* **Description of the task**: Transcribe all of the material exactly, except for its pictures.

::::

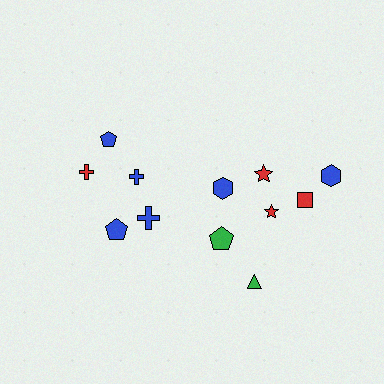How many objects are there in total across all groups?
There are 12 objects.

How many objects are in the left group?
There are 5 objects.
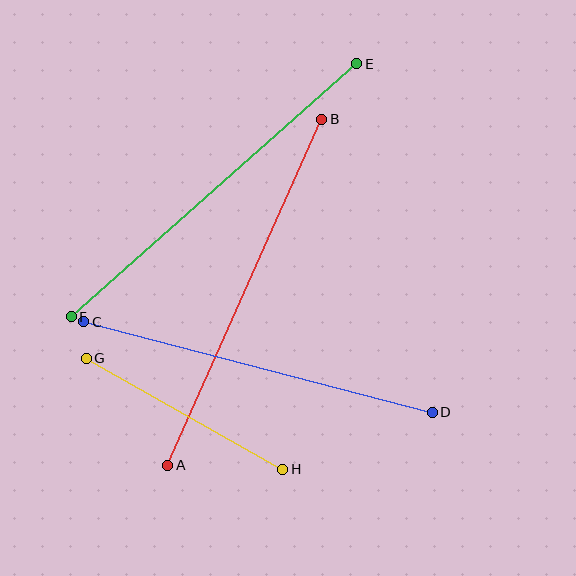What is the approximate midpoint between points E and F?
The midpoint is at approximately (214, 190) pixels.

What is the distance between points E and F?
The distance is approximately 382 pixels.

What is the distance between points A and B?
The distance is approximately 379 pixels.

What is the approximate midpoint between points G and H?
The midpoint is at approximately (185, 414) pixels.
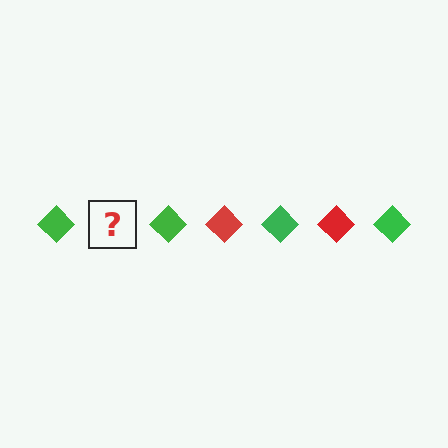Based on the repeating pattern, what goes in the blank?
The blank should be a red diamond.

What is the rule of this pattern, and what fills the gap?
The rule is that the pattern cycles through green, red diamonds. The gap should be filled with a red diamond.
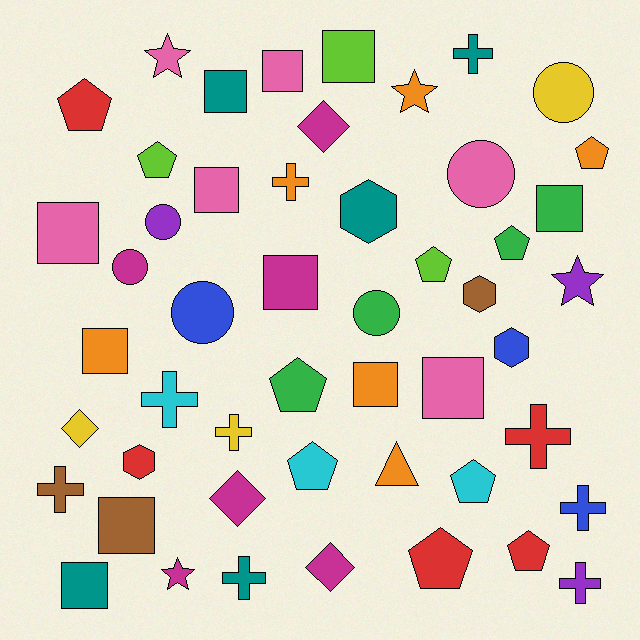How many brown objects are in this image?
There are 3 brown objects.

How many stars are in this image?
There are 4 stars.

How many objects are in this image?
There are 50 objects.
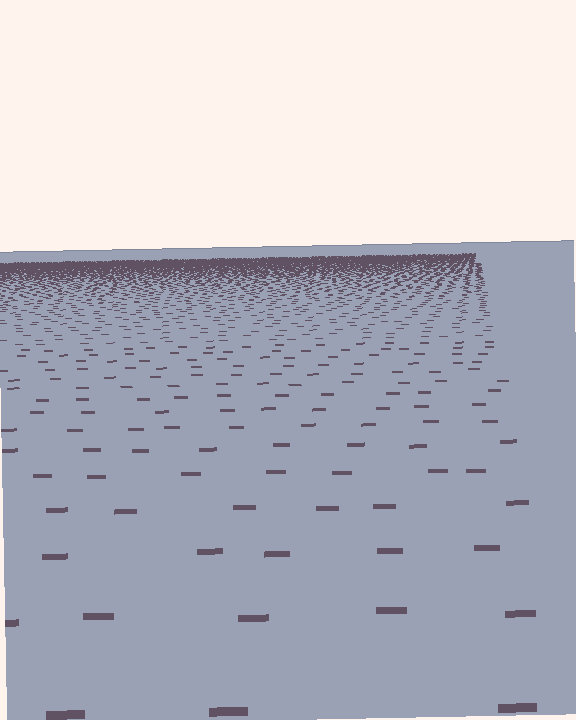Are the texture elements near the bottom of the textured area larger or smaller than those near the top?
Larger. Near the bottom, elements are closer to the viewer and appear at a bigger on-screen size.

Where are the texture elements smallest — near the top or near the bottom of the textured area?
Near the top.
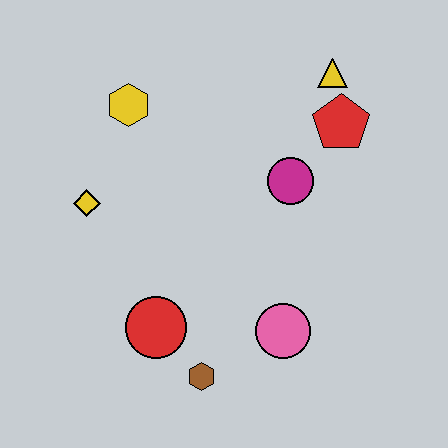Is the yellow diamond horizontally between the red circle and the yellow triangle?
No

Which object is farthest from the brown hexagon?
The yellow triangle is farthest from the brown hexagon.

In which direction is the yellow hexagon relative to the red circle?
The yellow hexagon is above the red circle.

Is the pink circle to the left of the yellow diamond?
No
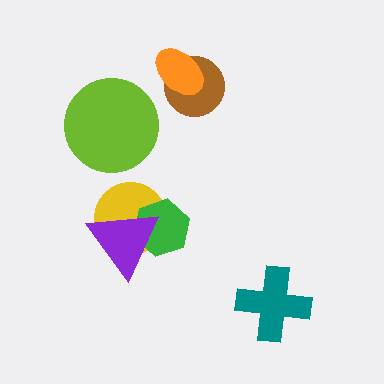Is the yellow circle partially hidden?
Yes, it is partially covered by another shape.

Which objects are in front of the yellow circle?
2 objects cover part of the yellow circle: the green hexagon and the purple triangle.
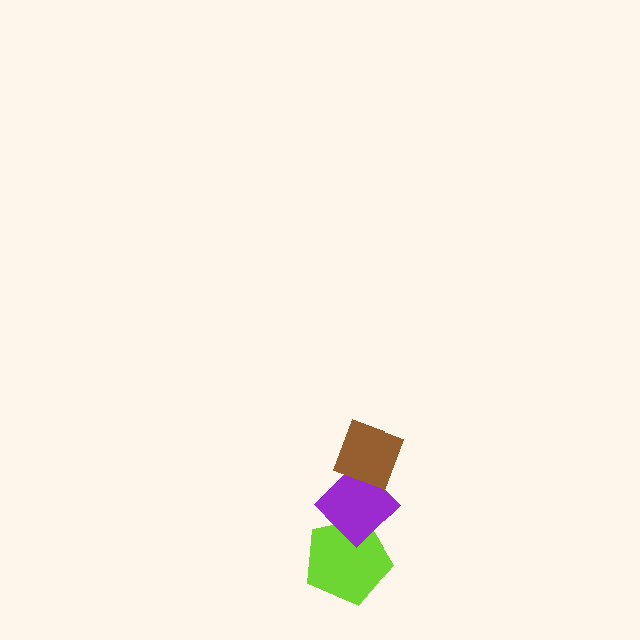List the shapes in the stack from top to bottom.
From top to bottom: the brown diamond, the purple diamond, the lime pentagon.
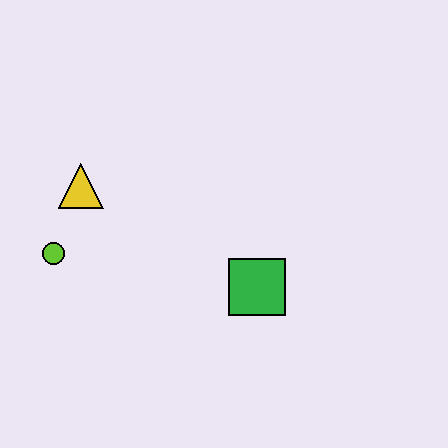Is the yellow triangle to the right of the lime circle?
Yes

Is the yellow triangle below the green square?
No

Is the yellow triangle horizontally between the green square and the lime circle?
Yes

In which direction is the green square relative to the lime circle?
The green square is to the right of the lime circle.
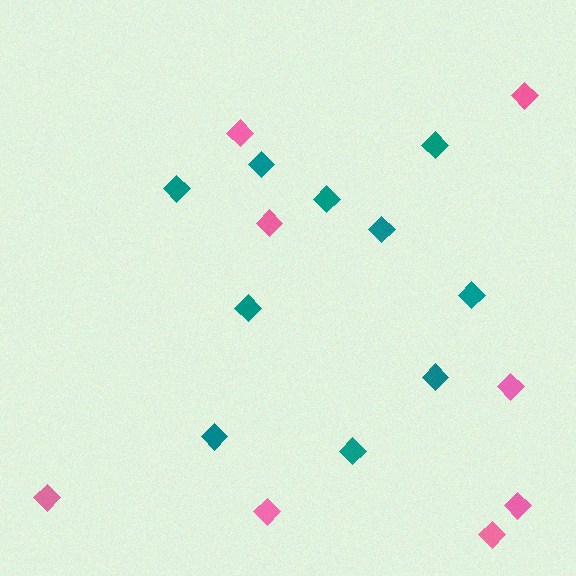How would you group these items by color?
There are 2 groups: one group of pink diamonds (8) and one group of teal diamonds (10).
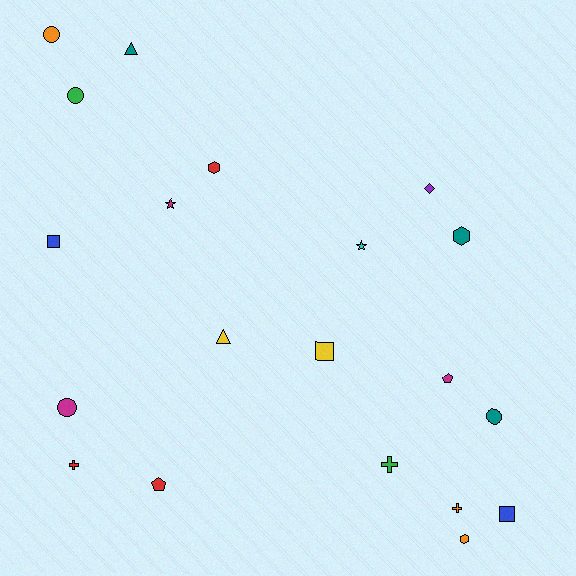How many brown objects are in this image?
There are no brown objects.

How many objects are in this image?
There are 20 objects.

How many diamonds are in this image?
There is 1 diamond.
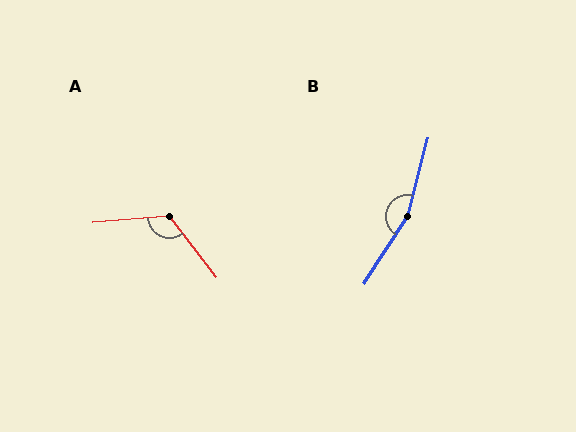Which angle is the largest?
B, at approximately 162 degrees.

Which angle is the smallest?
A, at approximately 123 degrees.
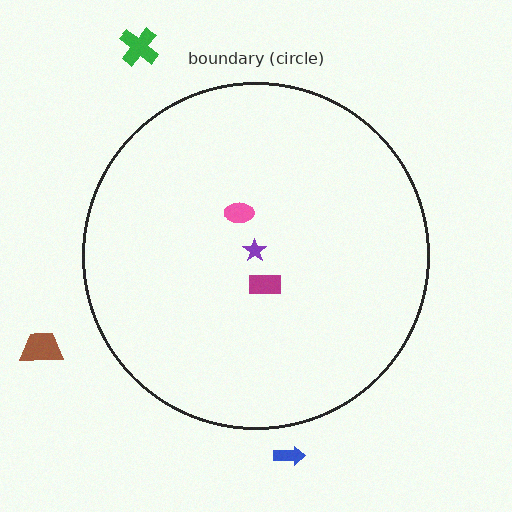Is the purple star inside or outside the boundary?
Inside.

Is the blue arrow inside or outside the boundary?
Outside.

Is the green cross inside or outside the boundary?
Outside.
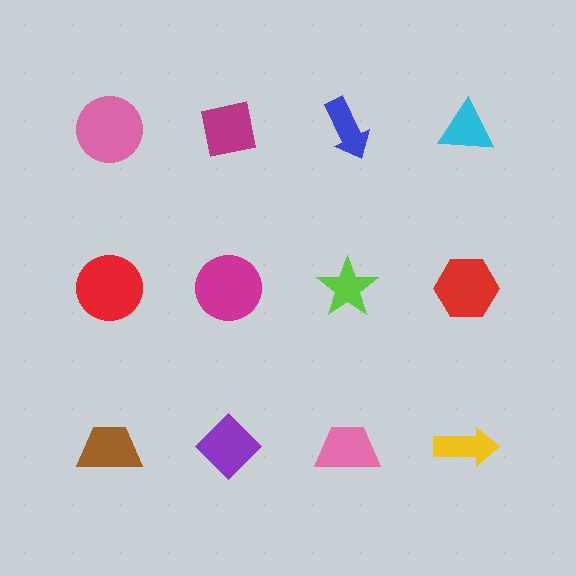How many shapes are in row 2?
4 shapes.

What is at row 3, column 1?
A brown trapezoid.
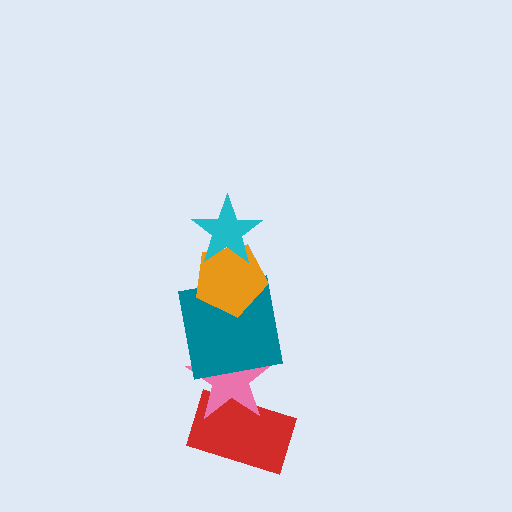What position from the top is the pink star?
The pink star is 4th from the top.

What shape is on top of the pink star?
The teal square is on top of the pink star.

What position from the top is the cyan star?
The cyan star is 1st from the top.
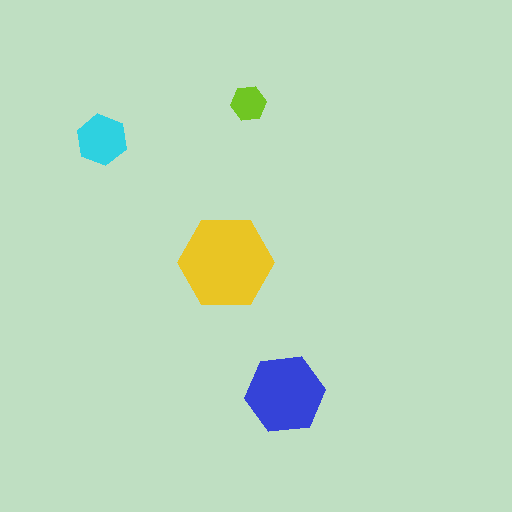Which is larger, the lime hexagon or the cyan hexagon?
The cyan one.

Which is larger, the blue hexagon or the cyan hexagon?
The blue one.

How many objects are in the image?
There are 4 objects in the image.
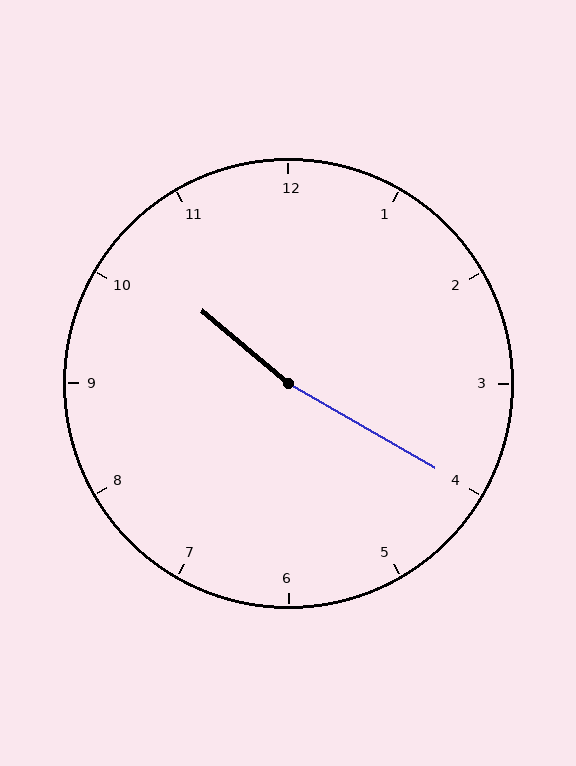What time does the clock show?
10:20.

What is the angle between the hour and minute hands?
Approximately 170 degrees.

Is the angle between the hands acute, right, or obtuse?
It is obtuse.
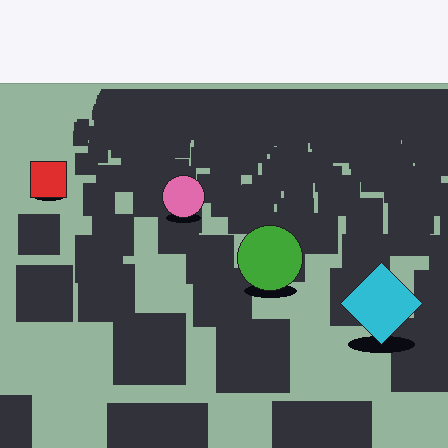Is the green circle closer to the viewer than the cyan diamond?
No. The cyan diamond is closer — you can tell from the texture gradient: the ground texture is coarser near it.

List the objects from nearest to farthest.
From nearest to farthest: the cyan diamond, the green circle, the pink circle, the red square.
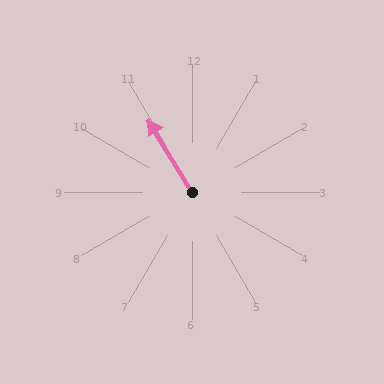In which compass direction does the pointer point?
Northwest.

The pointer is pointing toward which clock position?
Roughly 11 o'clock.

::::

* **Full answer**:
How many objects are there in total across all groups?
There are 12 objects.

How many objects are in the left group?
There are 5 objects.
What is the approximate midpoint between points E and F?
The midpoint is at approximately (214, 190) pixels.

What is the distance between points E and F?
The distance is approximately 382 pixels.

What is the distance between points A and B?
The distance is approximately 379 pixels.

What is the approximate midpoint between points G and H?
The midpoint is at approximately (185, 414) pixels.
Based on the repeating pattern, what goes in the blank?
The blank should be a red diamond.

What is the rule of this pattern, and what fills the gap?
The rule is that the pattern cycles through green, red diamonds. The gap should be filled with a red diamond.
How many brown objects are in this image?
There are 3 brown objects.

How many stars are in this image?
There are 4 stars.

How many objects are in this image?
There are 50 objects.
Are the texture elements near the bottom of the textured area larger or smaller than those near the top?
Larger. Near the bottom, elements are closer to the viewer and appear at a bigger on-screen size.

Where are the texture elements smallest — near the top or near the bottom of the textured area?
Near the top.
Is the yellow diamond horizontally between the red circle and the yellow triangle?
No

Which object is farthest from the brown hexagon?
The yellow triangle is farthest from the brown hexagon.

In which direction is the yellow hexagon relative to the red circle?
The yellow hexagon is above the red circle.

Is the pink circle to the left of the yellow diamond?
No
Is the yellow circle partially hidden?
Yes, it is partially covered by another shape.

Which objects are in front of the yellow circle?
2 objects cover part of the yellow circle: the green hexagon and the purple triangle.
List the shapes in the stack from top to bottom.
From top to bottom: the brown diamond, the purple diamond, the lime pentagon.
Is the yellow triangle to the right of the lime circle?
Yes

Is the yellow triangle below the green square?
No

Is the yellow triangle horizontally between the green square and the lime circle?
Yes

In which direction is the green square relative to the lime circle?
The green square is to the right of the lime circle.
How would you group these items by color?
There are 2 groups: one group of pink diamonds (8) and one group of teal diamonds (10).
How many brown objects are in this image?
There are no brown objects.

How many objects are in this image?
There are 20 objects.

How many diamonds are in this image?
There is 1 diamond.
Which angle is the largest?
B, at approximately 162 degrees.

Which angle is the smallest?
A, at approximately 123 degrees.
Is the purple star inside or outside the boundary?
Inside.

Is the blue arrow inside or outside the boundary?
Outside.

Is the green cross inside or outside the boundary?
Outside.
How many shapes are in row 2?
4 shapes.

What is at row 3, column 1?
A brown trapezoid.
What position from the top is the pink star?
The pink star is 4th from the top.

What shape is on top of the pink star?
The teal square is on top of the pink star.

What position from the top is the cyan star?
The cyan star is 1st from the top.
Which is larger, the lime hexagon or the cyan hexagon?
The cyan one.

Which is larger, the blue hexagon or the cyan hexagon?
The blue one.

How many objects are in the image?
There are 4 objects in the image.
What time does the clock show?
10:20.

What is the angle between the hour and minute hands?
Approximately 170 degrees.

Is the angle between the hands acute, right, or obtuse?
It is obtuse.
Is the green circle closer to the viewer than the cyan diamond?
No. The cyan diamond is closer — you can tell from the texture gradient: the ground texture is coarser near it.

List the objects from nearest to farthest.
From nearest to farthest: the cyan diamond, the green circle, the pink circle, the red square.
In which compass direction does the pointer point?
Northwest.

The pointer is pointing toward which clock position?
Roughly 11 o'clock.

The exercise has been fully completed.